STATED GOAL> Shown below is a listing with pictures; reproduce exactly, and only, the lines between the ones containing "What are the pixel coordinates of point H?" and "Is the blue mark at", inclusive, leaving the pictures out.

** Begin RECORDS FOR THIS EXERCISE **

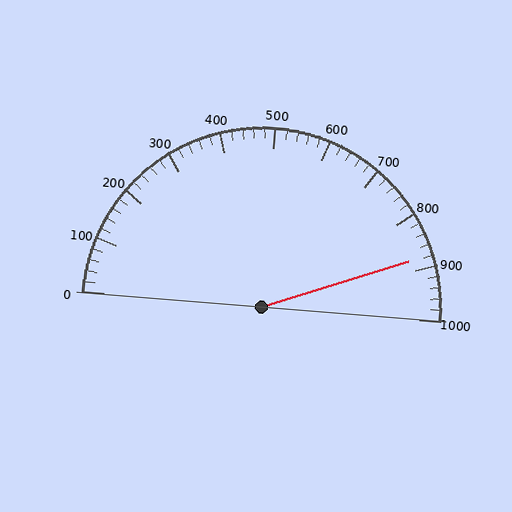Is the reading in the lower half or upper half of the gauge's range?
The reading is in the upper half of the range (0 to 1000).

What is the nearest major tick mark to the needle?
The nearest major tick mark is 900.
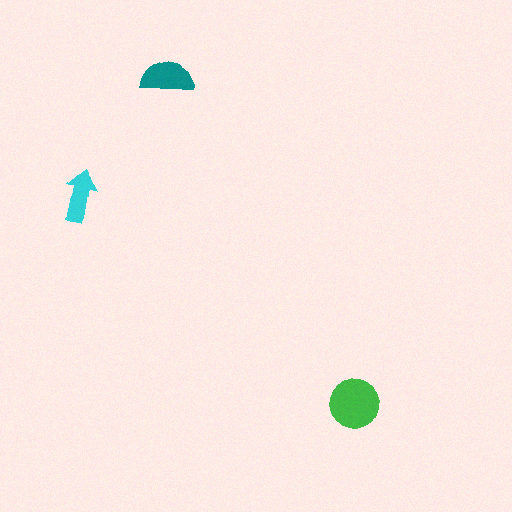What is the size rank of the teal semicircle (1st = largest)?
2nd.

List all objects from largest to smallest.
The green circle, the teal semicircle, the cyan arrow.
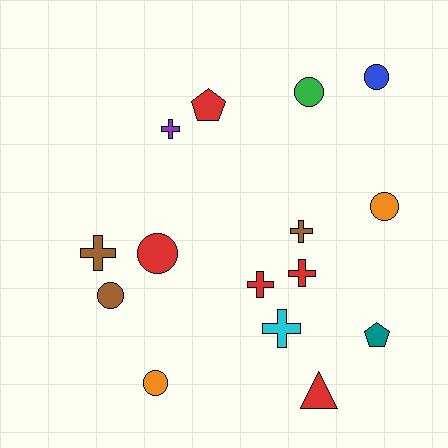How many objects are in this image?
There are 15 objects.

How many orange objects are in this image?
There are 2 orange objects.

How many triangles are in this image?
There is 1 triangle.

** End RECORDS FOR THIS EXERCISE **
** Begin RECORDS FOR THIS EXERCISE **

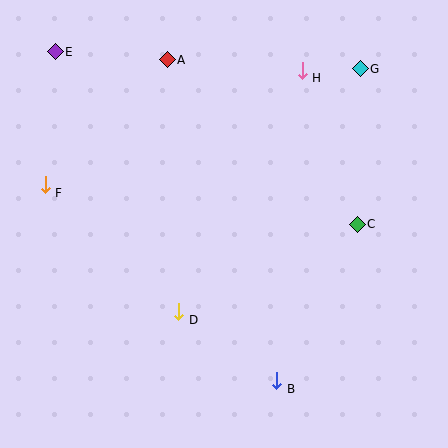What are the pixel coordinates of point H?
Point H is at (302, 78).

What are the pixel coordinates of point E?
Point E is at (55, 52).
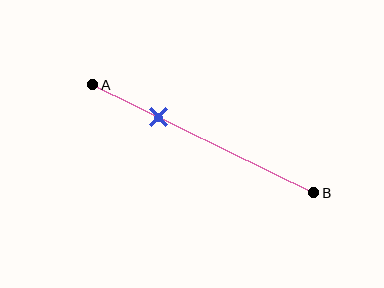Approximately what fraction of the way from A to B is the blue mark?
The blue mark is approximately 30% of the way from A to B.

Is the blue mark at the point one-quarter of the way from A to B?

** End RECORDS FOR THIS EXERCISE **

OUTPUT OF THE EXERCISE>
What are the pixel coordinates of point H?
Point H is at (302, 78).

What are the pixel coordinates of point E?
Point E is at (55, 52).
Approximately what fraction of the way from A to B is the blue mark?
The blue mark is approximately 30% of the way from A to B.

Is the blue mark at the point one-quarter of the way from A to B?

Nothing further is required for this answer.